* TASK INSTRUCTIONS
A faithful transcription of all the data is required.

* GIVEN ENTRIES

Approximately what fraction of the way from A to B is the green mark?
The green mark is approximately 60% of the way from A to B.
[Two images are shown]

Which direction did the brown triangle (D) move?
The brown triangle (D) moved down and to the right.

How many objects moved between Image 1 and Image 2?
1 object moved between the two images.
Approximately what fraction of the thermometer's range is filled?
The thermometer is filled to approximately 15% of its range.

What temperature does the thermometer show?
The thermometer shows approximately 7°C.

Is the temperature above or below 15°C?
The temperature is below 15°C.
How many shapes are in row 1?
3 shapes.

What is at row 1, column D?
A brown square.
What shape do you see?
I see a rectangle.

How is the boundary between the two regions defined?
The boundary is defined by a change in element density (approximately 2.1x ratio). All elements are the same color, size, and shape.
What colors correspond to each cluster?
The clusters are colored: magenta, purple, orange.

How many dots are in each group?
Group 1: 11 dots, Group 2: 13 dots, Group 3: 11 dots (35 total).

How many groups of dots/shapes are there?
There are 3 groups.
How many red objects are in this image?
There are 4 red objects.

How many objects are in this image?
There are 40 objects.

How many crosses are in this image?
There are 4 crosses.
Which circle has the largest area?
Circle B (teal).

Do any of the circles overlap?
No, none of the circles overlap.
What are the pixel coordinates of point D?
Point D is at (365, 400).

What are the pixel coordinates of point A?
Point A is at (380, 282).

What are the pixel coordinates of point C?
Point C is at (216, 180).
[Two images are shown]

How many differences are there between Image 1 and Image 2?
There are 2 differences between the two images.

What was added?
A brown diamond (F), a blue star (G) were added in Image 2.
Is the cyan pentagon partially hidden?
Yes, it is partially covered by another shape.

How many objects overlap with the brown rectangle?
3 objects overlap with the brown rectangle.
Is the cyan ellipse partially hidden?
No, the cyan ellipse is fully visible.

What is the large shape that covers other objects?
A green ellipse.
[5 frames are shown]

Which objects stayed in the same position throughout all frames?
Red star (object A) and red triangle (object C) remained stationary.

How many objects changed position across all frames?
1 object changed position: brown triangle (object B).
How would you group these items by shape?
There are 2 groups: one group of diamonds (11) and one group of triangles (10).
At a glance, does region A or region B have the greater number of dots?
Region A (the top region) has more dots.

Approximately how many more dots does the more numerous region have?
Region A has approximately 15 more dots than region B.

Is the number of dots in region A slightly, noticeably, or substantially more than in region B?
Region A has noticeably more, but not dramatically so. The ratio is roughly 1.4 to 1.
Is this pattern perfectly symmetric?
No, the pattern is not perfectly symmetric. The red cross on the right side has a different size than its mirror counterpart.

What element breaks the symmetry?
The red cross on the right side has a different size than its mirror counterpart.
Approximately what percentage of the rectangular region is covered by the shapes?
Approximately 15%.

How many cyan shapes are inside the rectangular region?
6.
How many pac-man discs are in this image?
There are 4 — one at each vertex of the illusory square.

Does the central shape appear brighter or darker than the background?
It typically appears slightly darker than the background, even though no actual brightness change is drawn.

* TASK RESULT
Approximately what fraction of the way from A to B is the green mark?
The green mark is approximately 60% of the way from A to B.
[Two images are shown]

Which direction did the brown triangle (D) move?
The brown triangle (D) moved down and to the right.

How many objects moved between Image 1 and Image 2?
1 object moved between the two images.
Approximately what fraction of the thermometer's range is filled?
The thermometer is filled to approximately 15% of its range.

What temperature does the thermometer show?
The thermometer shows approximately 7°C.

Is the temperature above or below 15°C?
The temperature is below 15°C.
How many shapes are in row 1?
3 shapes.

What is at row 1, column D?
A brown square.
What shape do you see?
I see a rectangle.

How is the boundary between the two regions defined?
The boundary is defined by a change in element density (approximately 2.1x ratio). All elements are the same color, size, and shape.
What colors correspond to each cluster?
The clusters are colored: magenta, purple, orange.

How many dots are in each group?
Group 1: 11 dots, Group 2: 13 dots, Group 3: 11 dots (35 total).

How many groups of dots/shapes are there?
There are 3 groups.
How many red objects are in this image?
There are 4 red objects.

How many objects are in this image?
There are 40 objects.

How many crosses are in this image?
There are 4 crosses.
Which circle has the largest area?
Circle B (teal).

Do any of the circles overlap?
No, none of the circles overlap.
What are the pixel coordinates of point D?
Point D is at (365, 400).

What are the pixel coordinates of point A?
Point A is at (380, 282).

What are the pixel coordinates of point C?
Point C is at (216, 180).
[Two images are shown]

How many differences are there between Image 1 and Image 2?
There are 2 differences between the two images.

What was added?
A brown diamond (F), a blue star (G) were added in Image 2.
Is the cyan pentagon partially hidden?
Yes, it is partially covered by another shape.

How many objects overlap with the brown rectangle?
3 objects overlap with the brown rectangle.
Is the cyan ellipse partially hidden?
No, the cyan ellipse is fully visible.

What is the large shape that covers other objects?
A green ellipse.
[5 frames are shown]

Which objects stayed in the same position throughout all frames?
Red star (object A) and red triangle (object C) remained stationary.

How many objects changed position across all frames?
1 object changed position: brown triangle (object B).
How would you group these items by shape?
There are 2 groups: one group of diamonds (11) and one group of triangles (10).
At a glance, does region A or region B have the greater number of dots?
Region A (the top region) has more dots.

Approximately how many more dots does the more numerous region have?
Region A has approximately 15 more dots than region B.

Is the number of dots in region A slightly, noticeably, or substantially more than in region B?
Region A has noticeably more, but not dramatically so. The ratio is roughly 1.4 to 1.
Is this pattern perfectly symmetric?
No, the pattern is not perfectly symmetric. The red cross on the right side has a different size than its mirror counterpart.

What element breaks the symmetry?
The red cross on the right side has a different size than its mirror counterpart.
Approximately what percentage of the rectangular region is covered by the shapes?
Approximately 15%.

How many cyan shapes are inside the rectangular region?
6.
How many pac-man discs are in this image?
There are 4 — one at each vertex of the illusory square.

Does the central shape appear brighter or darker than the background?
It typically appears slightly darker than the background, even though no actual brightness change is drawn.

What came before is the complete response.